Reproduce exactly the lines from the one containing "Which two points are farthest" through the last line of the records below, both included, and nothing else.

============

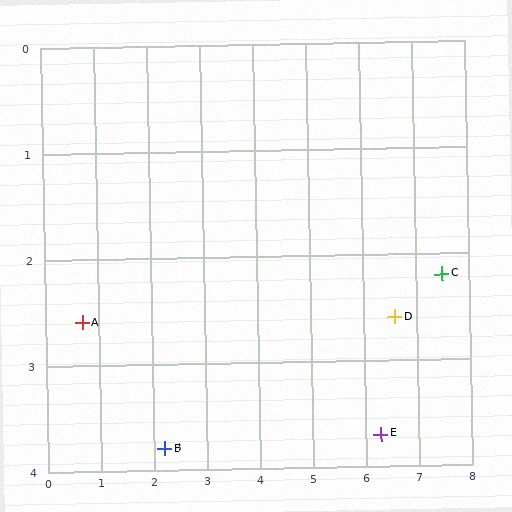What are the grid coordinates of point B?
Point B is at approximately (2.2, 3.8).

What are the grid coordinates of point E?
Point E is at approximately (6.3, 3.7).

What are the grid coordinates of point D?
Point D is at approximately (6.6, 2.6).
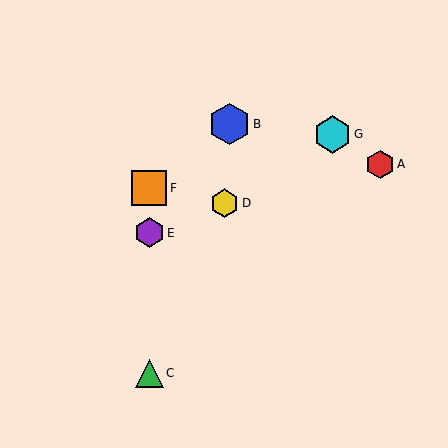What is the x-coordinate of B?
Object B is at x≈229.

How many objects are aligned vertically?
3 objects (C, E, F) are aligned vertically.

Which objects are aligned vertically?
Objects C, E, F are aligned vertically.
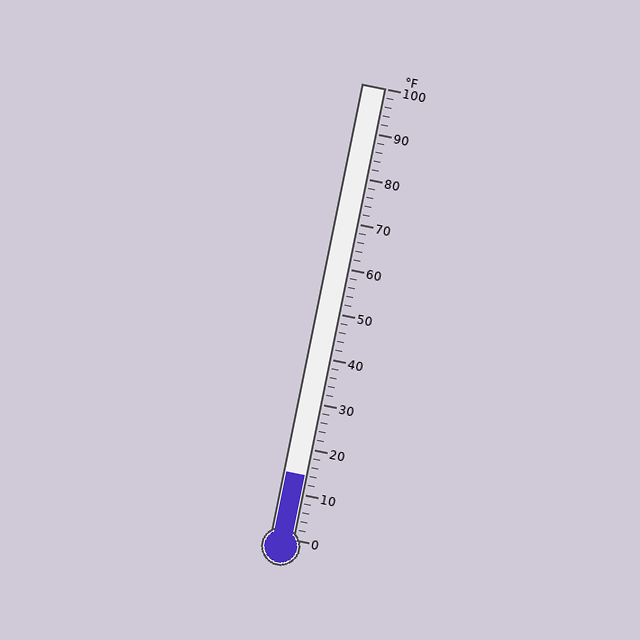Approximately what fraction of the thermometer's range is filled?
The thermometer is filled to approximately 15% of its range.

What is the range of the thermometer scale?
The thermometer scale ranges from 0°F to 100°F.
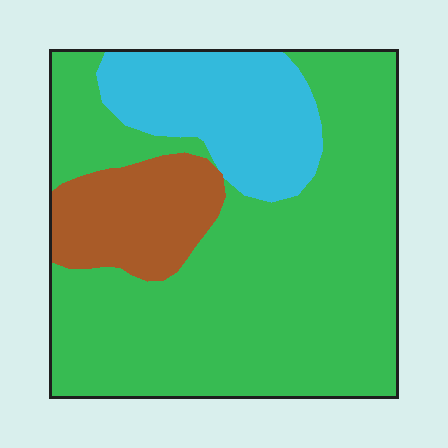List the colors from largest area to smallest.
From largest to smallest: green, cyan, brown.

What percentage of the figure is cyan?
Cyan covers about 20% of the figure.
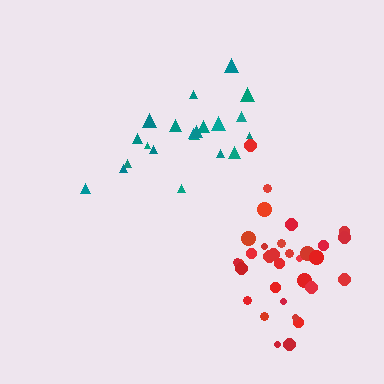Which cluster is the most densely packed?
Red.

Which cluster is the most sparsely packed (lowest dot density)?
Teal.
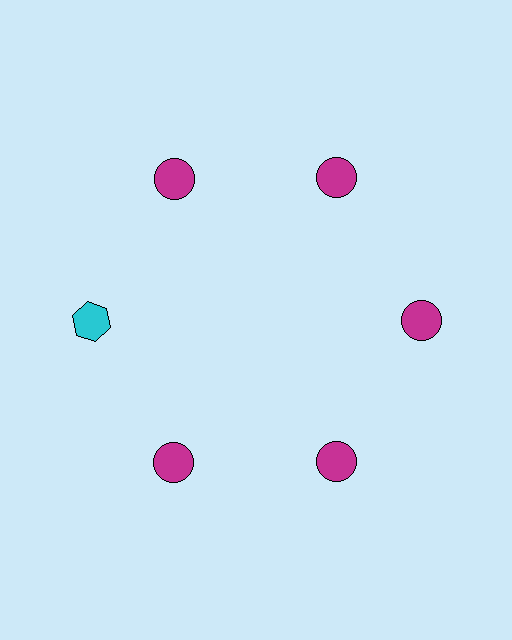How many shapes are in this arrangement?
There are 6 shapes arranged in a ring pattern.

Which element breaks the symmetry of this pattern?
The cyan hexagon at roughly the 9 o'clock position breaks the symmetry. All other shapes are magenta circles.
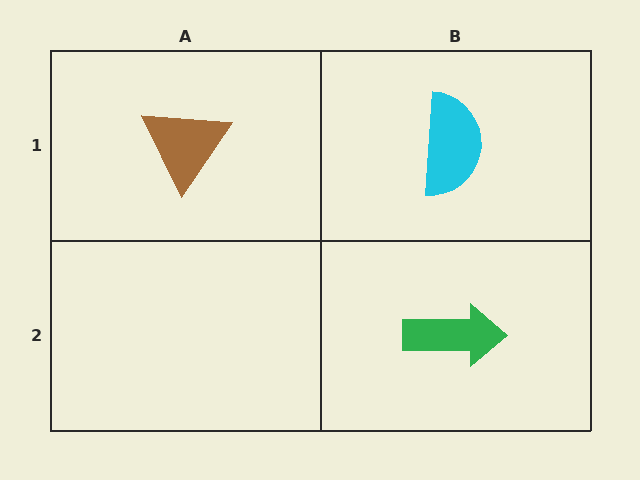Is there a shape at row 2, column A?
No, that cell is empty.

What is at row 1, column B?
A cyan semicircle.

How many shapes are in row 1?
2 shapes.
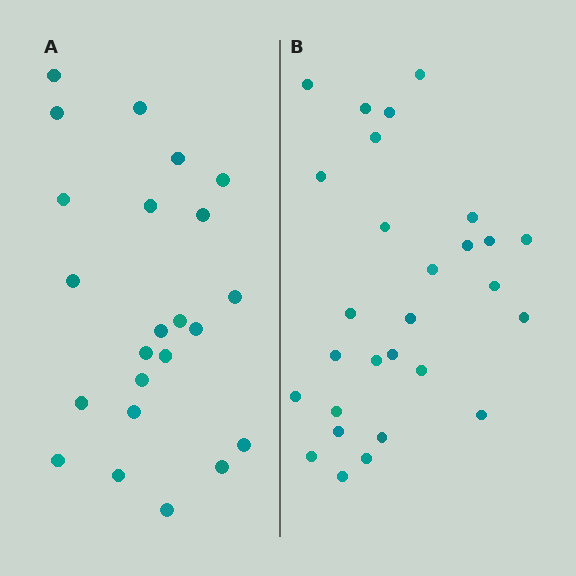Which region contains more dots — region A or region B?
Region B (the right region) has more dots.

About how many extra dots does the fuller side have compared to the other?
Region B has about 5 more dots than region A.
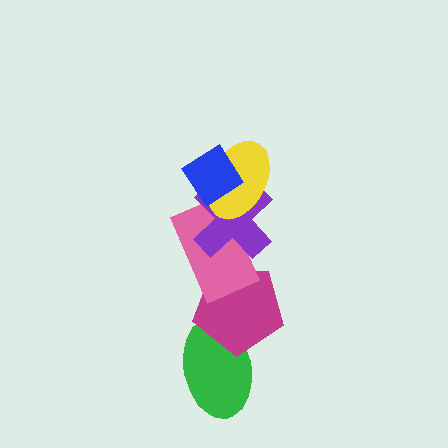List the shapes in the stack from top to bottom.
From top to bottom: the blue diamond, the yellow ellipse, the purple cross, the pink rectangle, the magenta pentagon, the green ellipse.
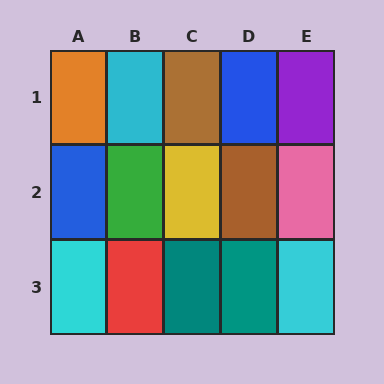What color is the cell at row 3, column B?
Red.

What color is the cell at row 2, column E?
Pink.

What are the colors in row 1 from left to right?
Orange, cyan, brown, blue, purple.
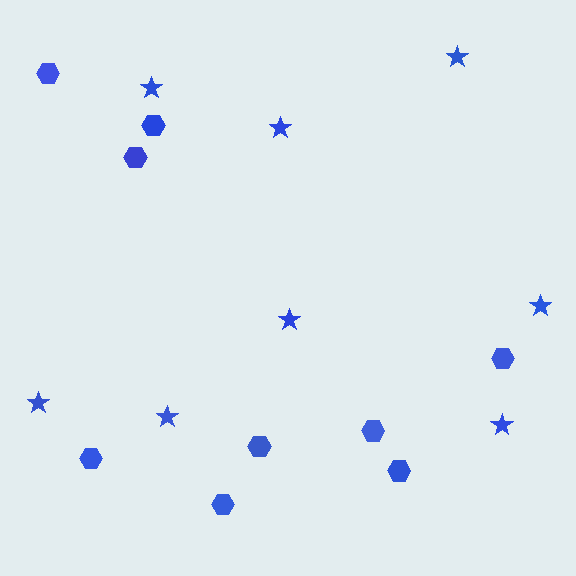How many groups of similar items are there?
There are 2 groups: one group of hexagons (9) and one group of stars (8).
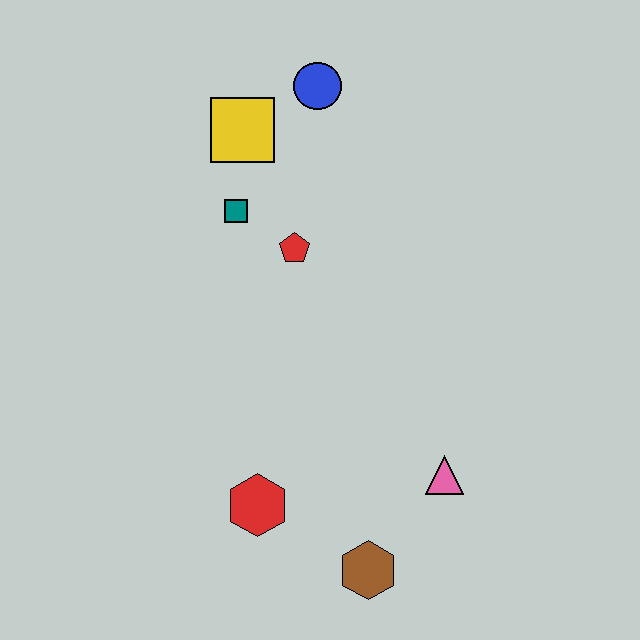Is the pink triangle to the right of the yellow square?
Yes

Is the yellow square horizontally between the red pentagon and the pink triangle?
No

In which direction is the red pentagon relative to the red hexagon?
The red pentagon is above the red hexagon.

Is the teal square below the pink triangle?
No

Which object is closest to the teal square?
The red pentagon is closest to the teal square.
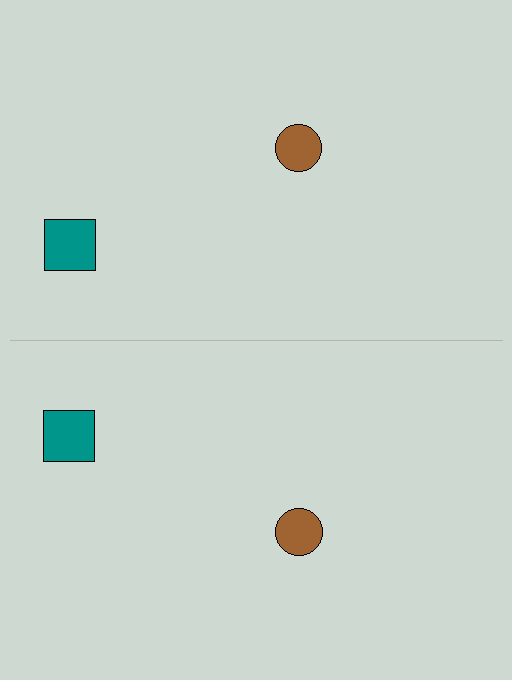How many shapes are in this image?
There are 4 shapes in this image.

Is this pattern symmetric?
Yes, this pattern has bilateral (reflection) symmetry.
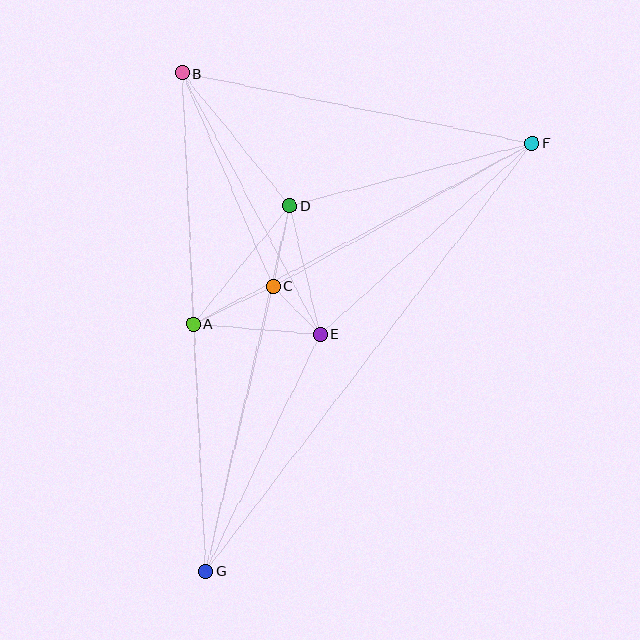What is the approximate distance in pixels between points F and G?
The distance between F and G is approximately 538 pixels.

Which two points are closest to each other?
Points C and E are closest to each other.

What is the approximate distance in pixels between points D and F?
The distance between D and F is approximately 250 pixels.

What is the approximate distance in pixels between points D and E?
The distance between D and E is approximately 132 pixels.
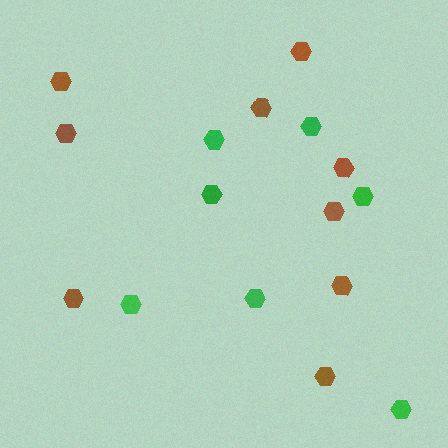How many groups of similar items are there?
There are 2 groups: one group of green hexagons (7) and one group of brown hexagons (9).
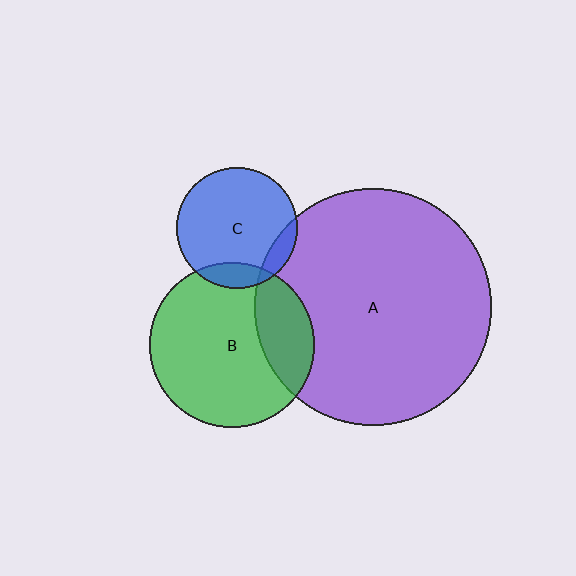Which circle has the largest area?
Circle A (purple).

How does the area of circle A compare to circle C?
Approximately 3.8 times.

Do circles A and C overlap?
Yes.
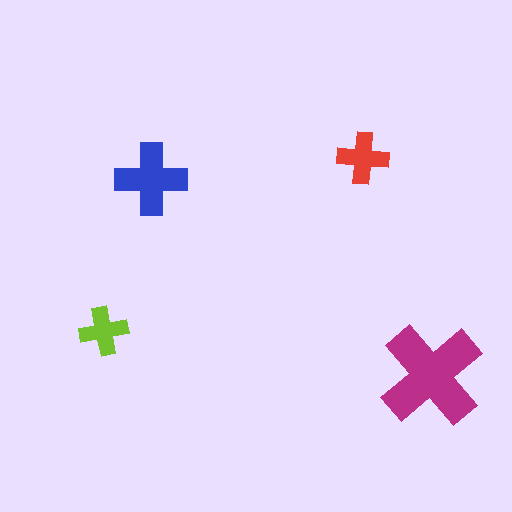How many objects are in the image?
There are 4 objects in the image.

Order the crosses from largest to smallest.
the magenta one, the blue one, the red one, the lime one.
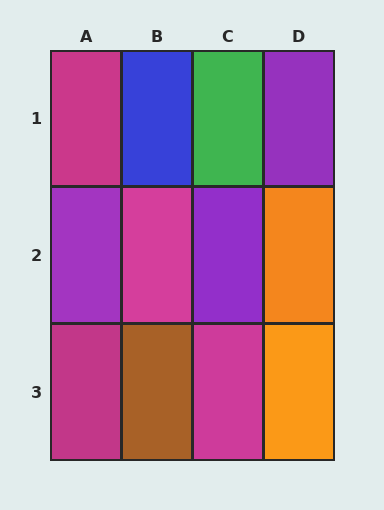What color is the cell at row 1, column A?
Magenta.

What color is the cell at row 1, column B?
Blue.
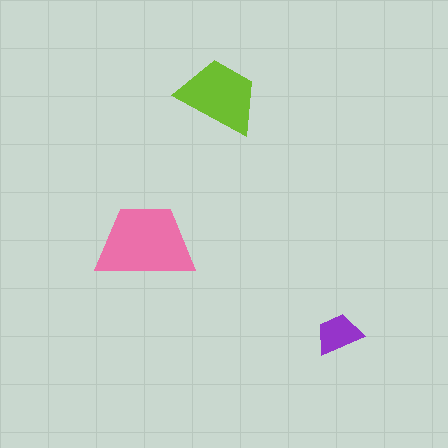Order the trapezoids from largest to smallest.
the pink one, the lime one, the purple one.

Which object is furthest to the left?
The pink trapezoid is leftmost.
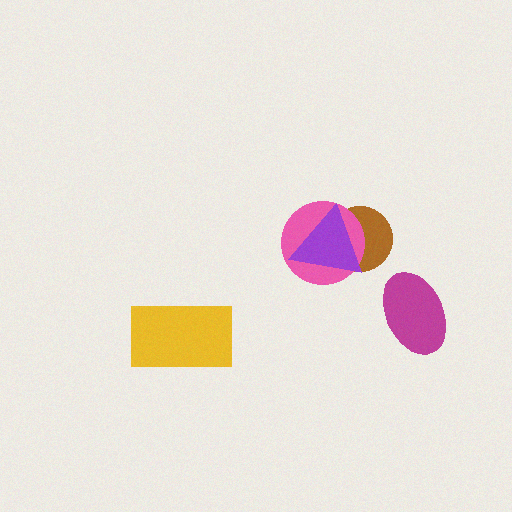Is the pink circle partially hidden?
Yes, it is partially covered by another shape.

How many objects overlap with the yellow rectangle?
0 objects overlap with the yellow rectangle.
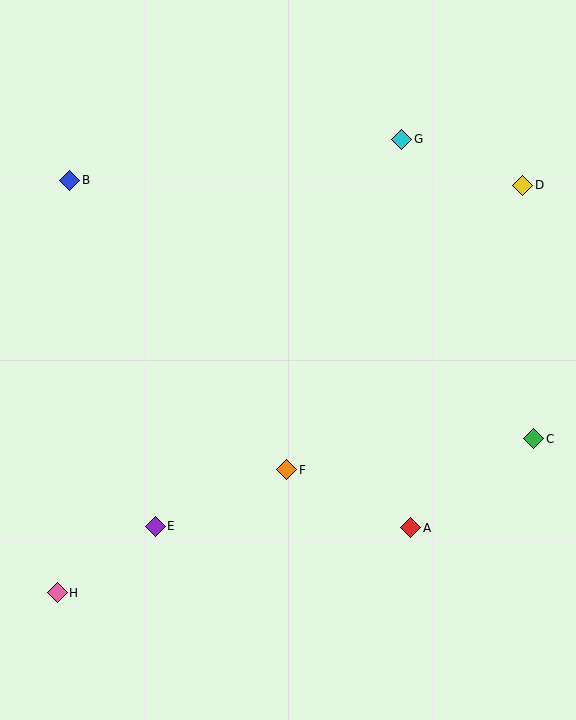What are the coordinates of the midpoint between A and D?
The midpoint between A and D is at (467, 357).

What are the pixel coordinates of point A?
Point A is at (411, 528).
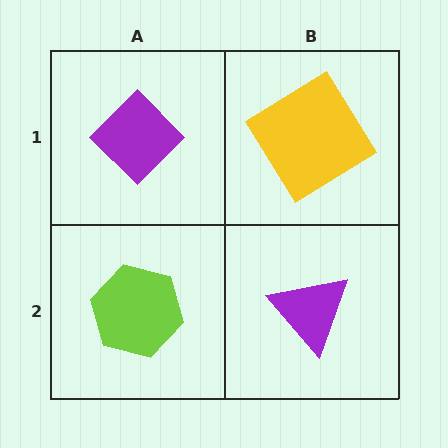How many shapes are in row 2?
2 shapes.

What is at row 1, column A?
A purple diamond.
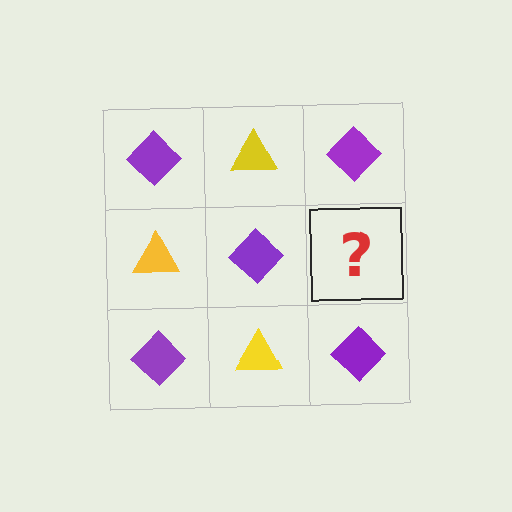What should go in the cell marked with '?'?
The missing cell should contain a yellow triangle.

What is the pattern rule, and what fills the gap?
The rule is that it alternates purple diamond and yellow triangle in a checkerboard pattern. The gap should be filled with a yellow triangle.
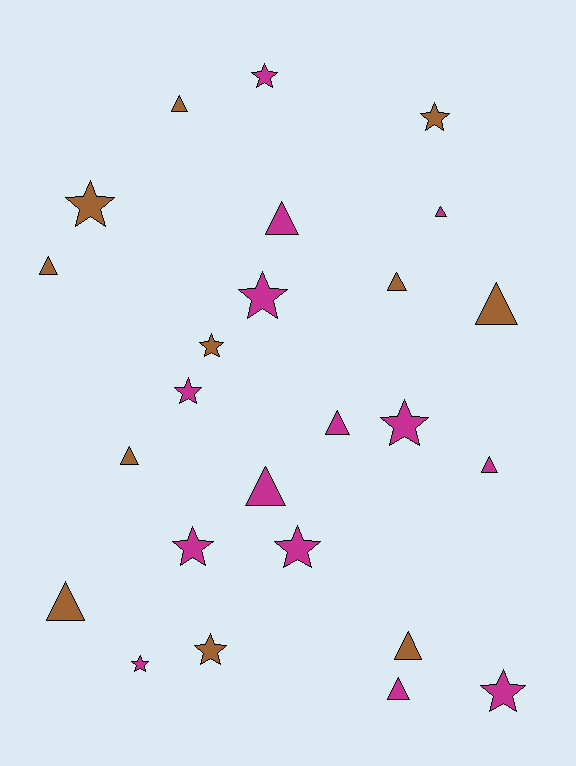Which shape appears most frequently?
Triangle, with 13 objects.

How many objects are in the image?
There are 25 objects.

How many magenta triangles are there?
There are 6 magenta triangles.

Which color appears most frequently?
Magenta, with 14 objects.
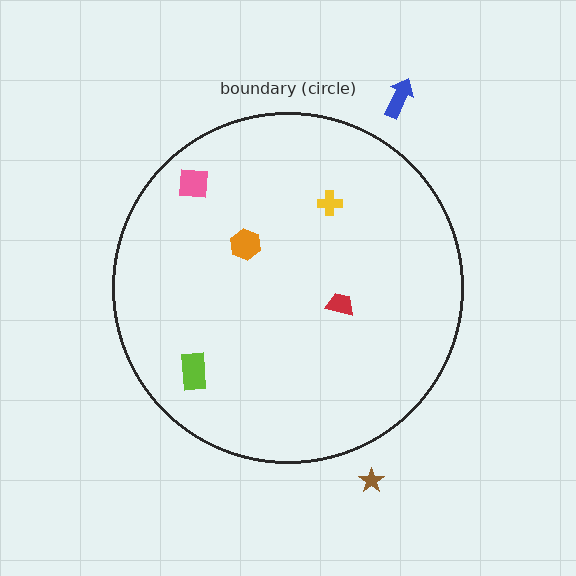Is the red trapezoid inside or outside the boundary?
Inside.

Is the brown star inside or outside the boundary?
Outside.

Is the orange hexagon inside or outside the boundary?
Inside.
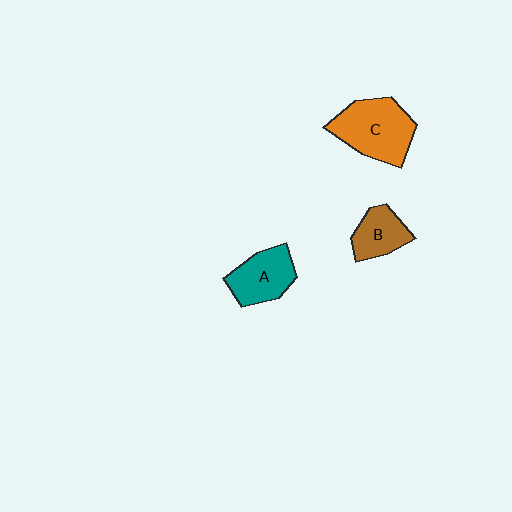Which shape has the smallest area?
Shape B (brown).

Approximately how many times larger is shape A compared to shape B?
Approximately 1.3 times.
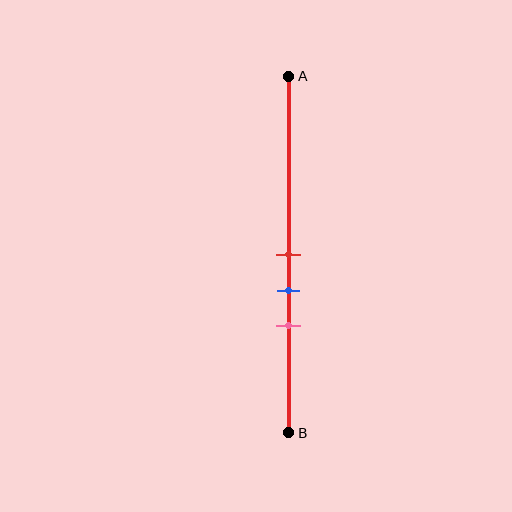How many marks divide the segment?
There are 3 marks dividing the segment.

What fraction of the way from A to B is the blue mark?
The blue mark is approximately 60% (0.6) of the way from A to B.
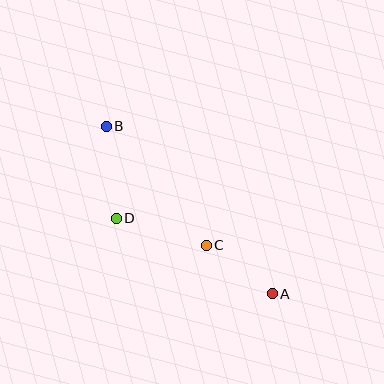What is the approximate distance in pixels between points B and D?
The distance between B and D is approximately 92 pixels.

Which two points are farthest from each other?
Points A and B are farthest from each other.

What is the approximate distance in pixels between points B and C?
The distance between B and C is approximately 155 pixels.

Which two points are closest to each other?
Points A and C are closest to each other.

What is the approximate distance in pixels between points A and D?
The distance between A and D is approximately 173 pixels.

============

# [Response to this exercise]
Which two points are farthest from each other?
Points A and B are farthest from each other.

What is the approximate distance in pixels between points B and C?
The distance between B and C is approximately 155 pixels.

Which two points are closest to each other?
Points A and C are closest to each other.

What is the approximate distance in pixels between points A and D?
The distance between A and D is approximately 173 pixels.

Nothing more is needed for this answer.